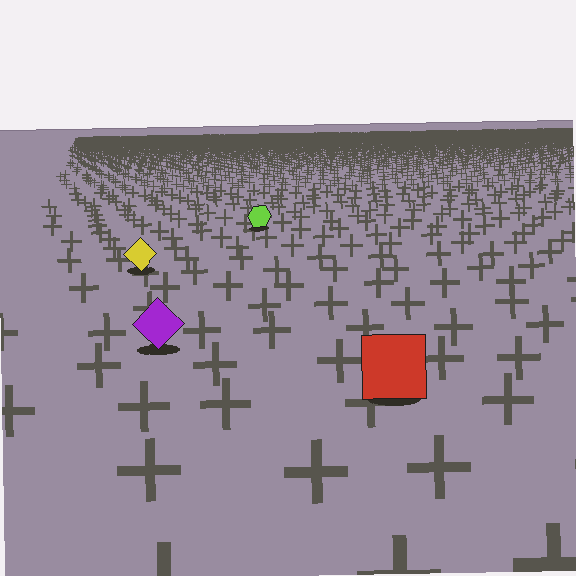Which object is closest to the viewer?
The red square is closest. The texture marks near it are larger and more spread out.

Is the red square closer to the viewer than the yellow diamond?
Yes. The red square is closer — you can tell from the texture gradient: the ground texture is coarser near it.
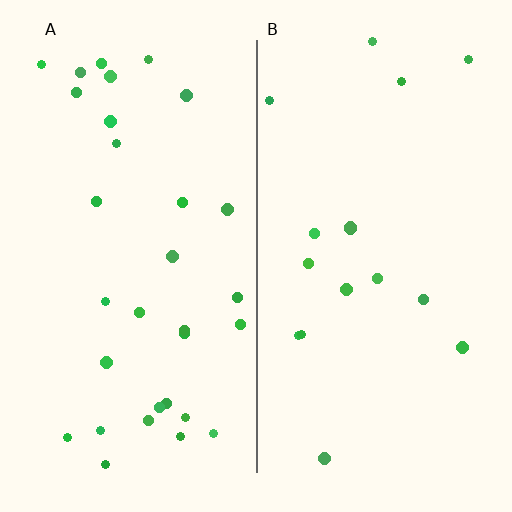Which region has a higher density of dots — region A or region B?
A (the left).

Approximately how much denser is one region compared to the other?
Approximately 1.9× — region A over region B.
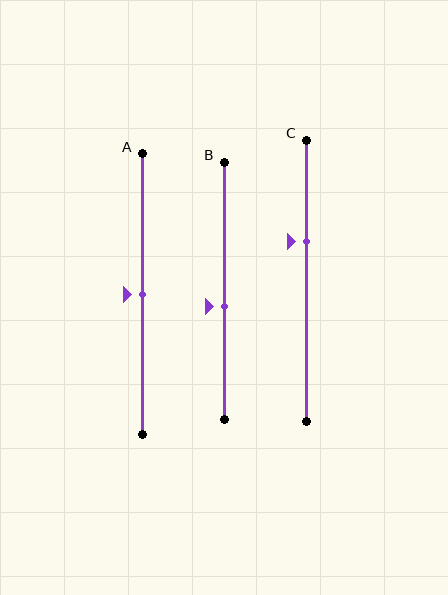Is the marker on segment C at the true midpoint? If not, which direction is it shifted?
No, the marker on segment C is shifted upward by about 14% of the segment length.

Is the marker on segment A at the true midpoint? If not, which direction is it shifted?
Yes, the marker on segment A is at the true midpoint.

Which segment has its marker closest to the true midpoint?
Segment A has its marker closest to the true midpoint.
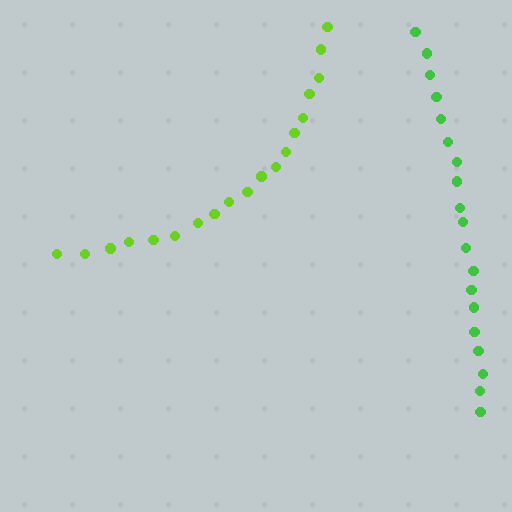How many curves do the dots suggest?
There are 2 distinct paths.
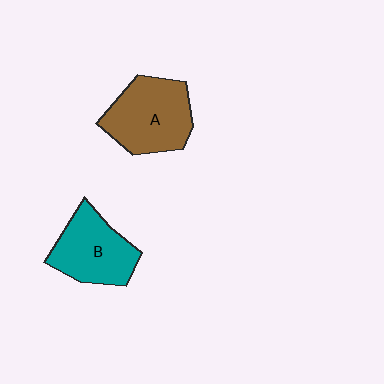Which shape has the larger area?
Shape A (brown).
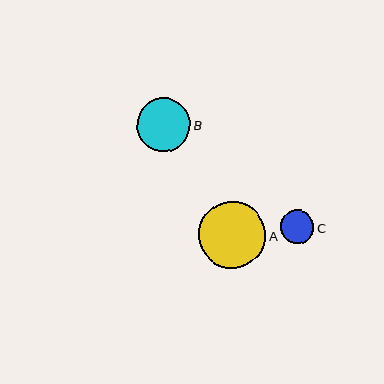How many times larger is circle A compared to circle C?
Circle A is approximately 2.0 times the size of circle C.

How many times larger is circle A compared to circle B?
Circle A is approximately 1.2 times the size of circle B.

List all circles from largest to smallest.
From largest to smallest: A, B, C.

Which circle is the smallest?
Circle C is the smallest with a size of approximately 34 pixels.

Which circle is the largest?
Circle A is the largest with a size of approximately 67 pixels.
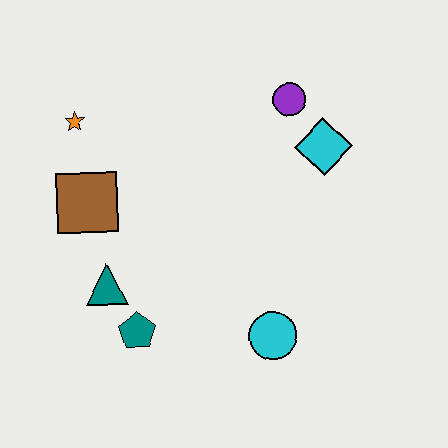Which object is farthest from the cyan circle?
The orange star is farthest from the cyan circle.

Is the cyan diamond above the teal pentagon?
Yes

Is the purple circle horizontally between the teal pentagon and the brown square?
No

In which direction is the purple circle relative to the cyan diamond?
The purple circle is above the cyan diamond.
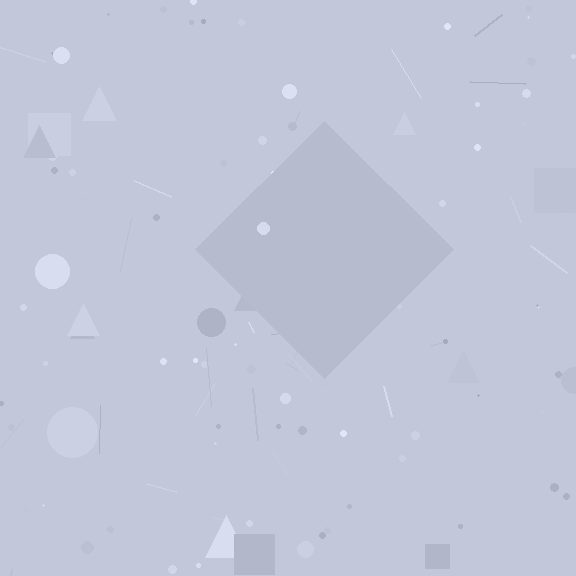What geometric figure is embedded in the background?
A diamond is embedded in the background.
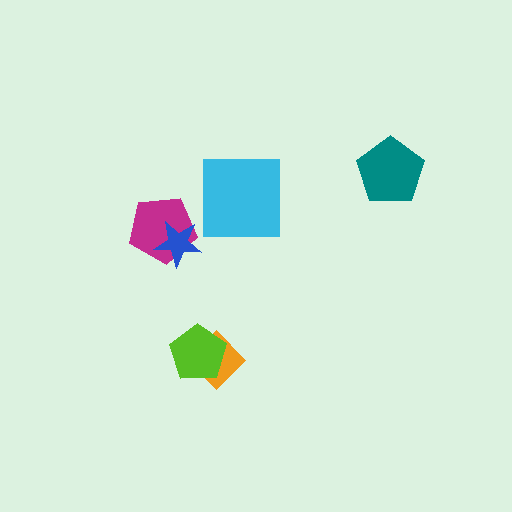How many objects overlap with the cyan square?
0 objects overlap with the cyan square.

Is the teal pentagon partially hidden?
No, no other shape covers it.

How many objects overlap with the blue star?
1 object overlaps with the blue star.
= = = = = = =
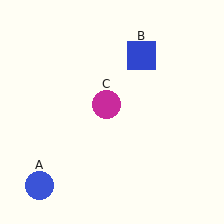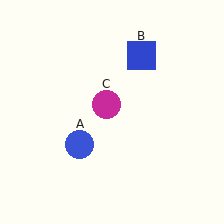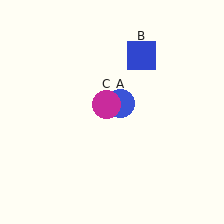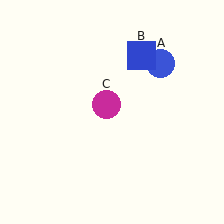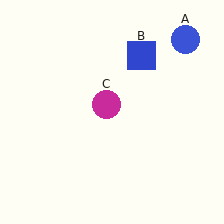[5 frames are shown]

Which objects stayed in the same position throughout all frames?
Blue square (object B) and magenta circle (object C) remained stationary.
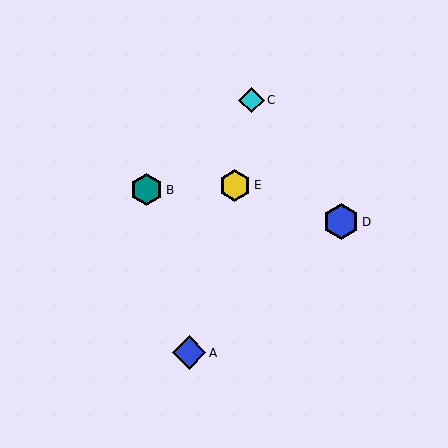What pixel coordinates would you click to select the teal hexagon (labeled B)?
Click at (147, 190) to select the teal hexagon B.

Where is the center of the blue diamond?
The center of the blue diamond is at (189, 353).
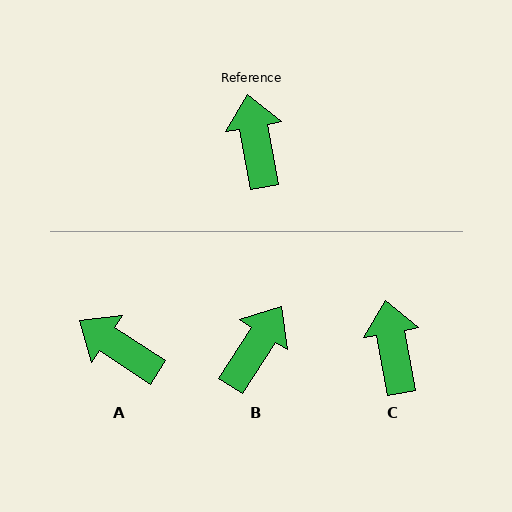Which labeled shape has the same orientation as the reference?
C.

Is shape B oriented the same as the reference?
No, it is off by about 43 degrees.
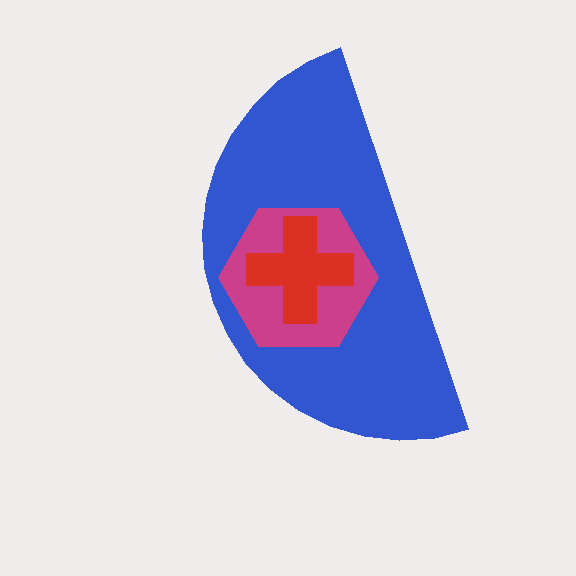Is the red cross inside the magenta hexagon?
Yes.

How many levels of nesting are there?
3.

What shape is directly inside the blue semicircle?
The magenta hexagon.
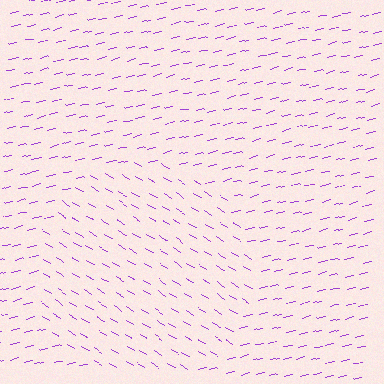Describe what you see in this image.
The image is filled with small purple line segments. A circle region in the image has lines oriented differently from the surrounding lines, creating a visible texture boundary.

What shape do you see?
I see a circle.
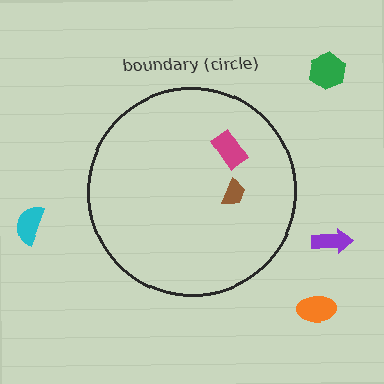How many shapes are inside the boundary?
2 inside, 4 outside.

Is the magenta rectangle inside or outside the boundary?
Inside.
= = = = = = =
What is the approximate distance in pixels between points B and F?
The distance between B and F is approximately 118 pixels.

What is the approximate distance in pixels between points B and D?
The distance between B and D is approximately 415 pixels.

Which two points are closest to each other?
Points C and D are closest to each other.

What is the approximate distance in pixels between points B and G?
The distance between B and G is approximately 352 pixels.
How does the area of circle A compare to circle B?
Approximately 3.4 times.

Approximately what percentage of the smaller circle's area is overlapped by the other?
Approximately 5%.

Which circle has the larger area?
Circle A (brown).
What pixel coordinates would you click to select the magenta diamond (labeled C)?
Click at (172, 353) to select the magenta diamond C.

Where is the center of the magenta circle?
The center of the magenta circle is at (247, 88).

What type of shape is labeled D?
= = = = = = =
What you are asked to do
Retype only what lies between the line bearing "Which circle has the larger area?" and the line bearing "What type of shape is labeled D?", keeping both of those lines.

Solution to this exercise
Which circle has the larger area?
Circle A (brown).
What pixel coordinates would you click to select the magenta diamond (labeled C)?
Click at (172, 353) to select the magenta diamond C.

Where is the center of the magenta circle?
The center of the magenta circle is at (247, 88).

What type of shape is labeled D?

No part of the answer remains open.